GOAL - Reproduce exactly the lines starting at the line that contains "Is the angle between the hands" and ending at the line that contains "Can you identify". Omit pictures.

DATA TO PROCESS -

-*-*-

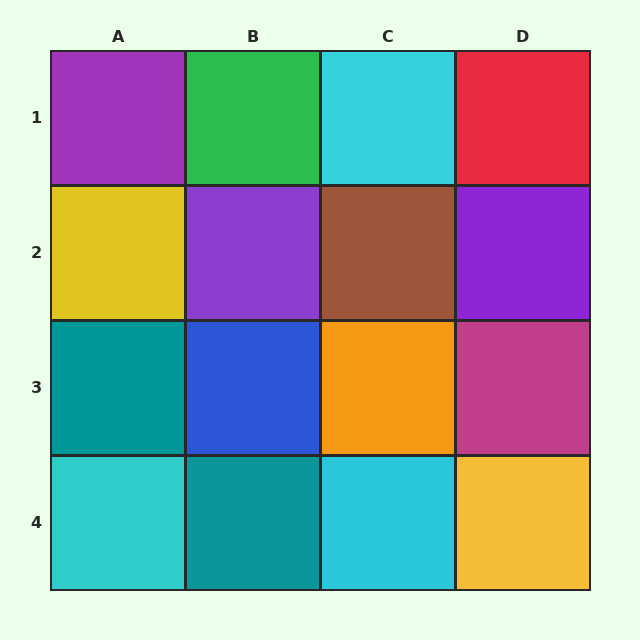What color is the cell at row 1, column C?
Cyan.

-*-*-

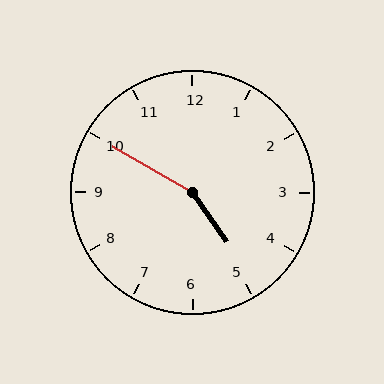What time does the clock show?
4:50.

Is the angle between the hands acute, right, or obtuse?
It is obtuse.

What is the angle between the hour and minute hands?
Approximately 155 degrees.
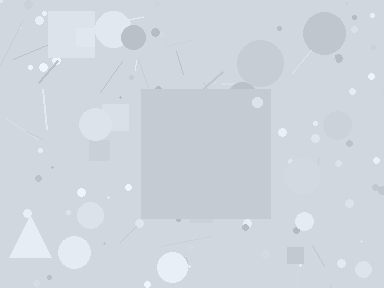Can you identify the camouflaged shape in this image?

-*-*-

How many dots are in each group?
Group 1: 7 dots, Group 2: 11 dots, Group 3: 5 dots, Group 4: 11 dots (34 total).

-*-*-

ANSWER TO THIS EXERCISE -
Is the angle between the hands acute, right, or obtuse?
It is obtuse.

What is the angle between the hour and minute hands?
Approximately 155 degrees.
Can you identify the camouflaged shape in this image?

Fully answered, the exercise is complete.